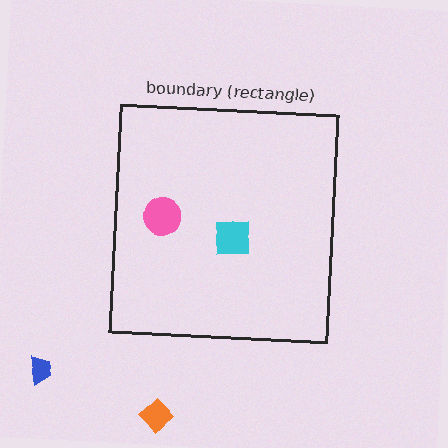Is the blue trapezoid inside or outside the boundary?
Outside.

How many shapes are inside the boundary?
2 inside, 2 outside.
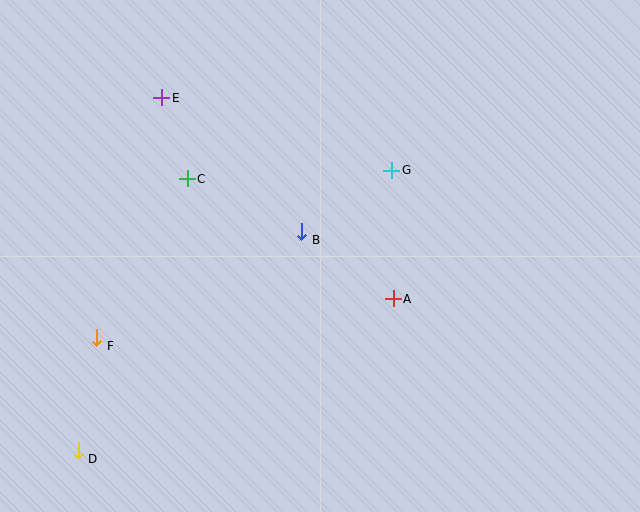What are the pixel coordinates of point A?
Point A is at (393, 299).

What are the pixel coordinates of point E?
Point E is at (162, 98).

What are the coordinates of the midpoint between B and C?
The midpoint between B and C is at (245, 209).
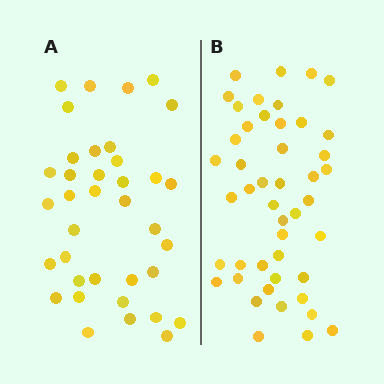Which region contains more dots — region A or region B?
Region B (the right region) has more dots.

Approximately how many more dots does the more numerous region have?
Region B has roughly 8 or so more dots than region A.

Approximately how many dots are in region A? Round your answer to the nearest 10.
About 40 dots. (The exact count is 37, which rounds to 40.)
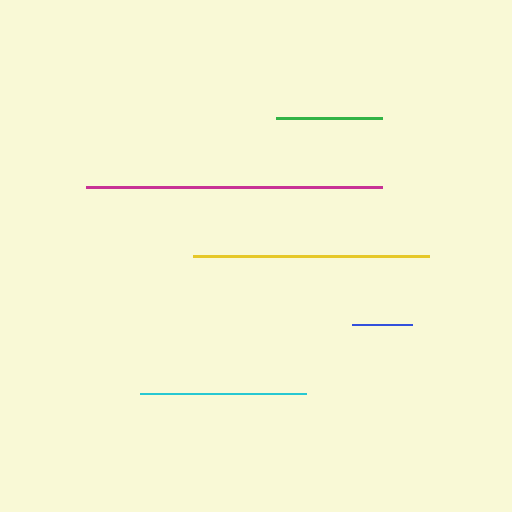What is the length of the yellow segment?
The yellow segment is approximately 236 pixels long.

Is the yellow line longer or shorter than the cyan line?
The yellow line is longer than the cyan line.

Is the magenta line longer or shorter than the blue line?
The magenta line is longer than the blue line.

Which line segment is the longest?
The magenta line is the longest at approximately 297 pixels.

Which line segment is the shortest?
The blue line is the shortest at approximately 60 pixels.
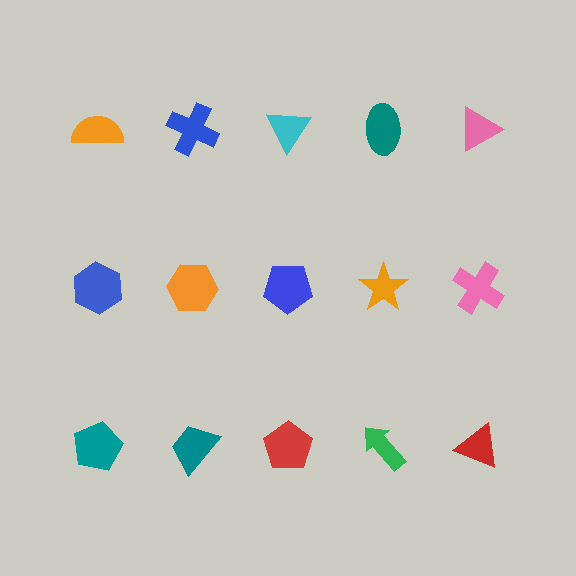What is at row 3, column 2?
A teal trapezoid.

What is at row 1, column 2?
A blue cross.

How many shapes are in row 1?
5 shapes.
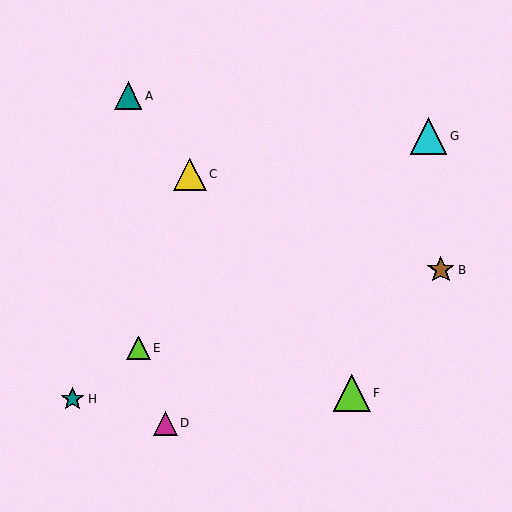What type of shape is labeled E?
Shape E is a lime triangle.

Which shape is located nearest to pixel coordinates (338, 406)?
The lime triangle (labeled F) at (352, 393) is nearest to that location.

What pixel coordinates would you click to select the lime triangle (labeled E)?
Click at (139, 348) to select the lime triangle E.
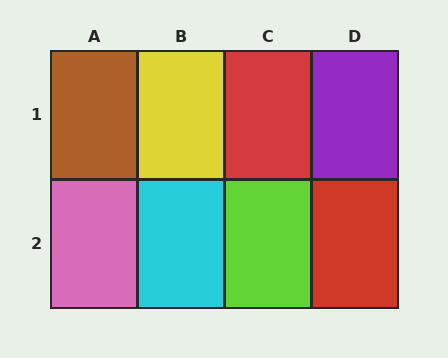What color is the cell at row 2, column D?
Red.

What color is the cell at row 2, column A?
Pink.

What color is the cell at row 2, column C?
Lime.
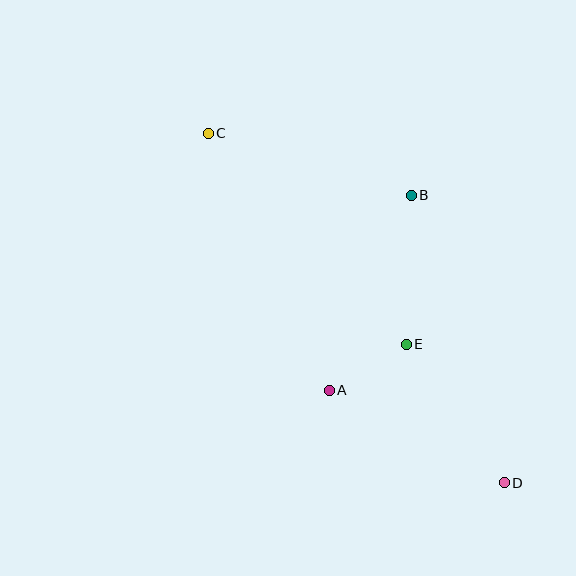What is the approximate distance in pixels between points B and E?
The distance between B and E is approximately 149 pixels.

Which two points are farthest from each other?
Points C and D are farthest from each other.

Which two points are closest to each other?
Points A and E are closest to each other.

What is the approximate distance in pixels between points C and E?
The distance between C and E is approximately 290 pixels.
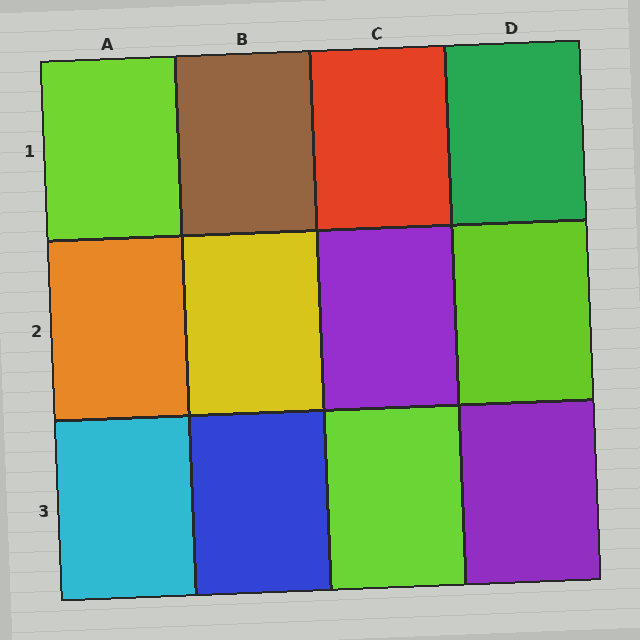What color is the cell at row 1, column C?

----

◆ **Task requirements**: The listing above needs to be output again exactly. Don't include the pictures.

◆ **Output**:
Is the blue trapezoid inside or outside the boundary?
Outside.

How many shapes are inside the boundary?
2 inside, 2 outside.
What are the pixel coordinates of point A?
Point A is at (393, 299).

What are the pixel coordinates of point E?
Point E is at (162, 98).

What are the coordinates of the midpoint between B and C?
The midpoint between B and C is at (245, 209).
Which region contains more dots — region A or region B?
Region B (the right region) has more dots.

Approximately how many more dots does the more numerous region have?
Region B has roughly 8 or so more dots than region A.

Approximately how many dots are in region A? Round your answer to the nearest 10.
About 40 dots. (The exact count is 37, which rounds to 40.)
What is the length of the yellow segment?
The yellow segment is approximately 236 pixels long.

Is the yellow line longer or shorter than the cyan line?
The yellow line is longer than the cyan line.

Is the magenta line longer or shorter than the blue line?
The magenta line is longer than the blue line.

Which line segment is the longest?
The magenta line is the longest at approximately 297 pixels.

Which line segment is the shortest?
The blue line is the shortest at approximately 60 pixels.
What is at row 3, column 2?
A teal trapezoid.

What is at row 1, column 2?
A blue cross.

How many shapes are in row 1?
5 shapes.
What type of shape is labeled E?
Shape E is a lime triangle.

Which shape is located nearest to pixel coordinates (338, 406)?
The lime triangle (labeled F) at (352, 393) is nearest to that location.

What pixel coordinates would you click to select the lime triangle (labeled E)?
Click at (139, 348) to select the lime triangle E.
What color is the cell at row 2, column D?
Red.

What color is the cell at row 2, column A?
Pink.

What color is the cell at row 2, column C?
Lime.
What is the approximate distance in pixels between points B and E?
The distance between B and E is approximately 149 pixels.

Which two points are farthest from each other?
Points C and D are farthest from each other.

Which two points are closest to each other?
Points A and E are closest to each other.

What is the approximate distance in pixels between points C and E?
The distance between C and E is approximately 290 pixels.
What color is the cell at row 1, column C?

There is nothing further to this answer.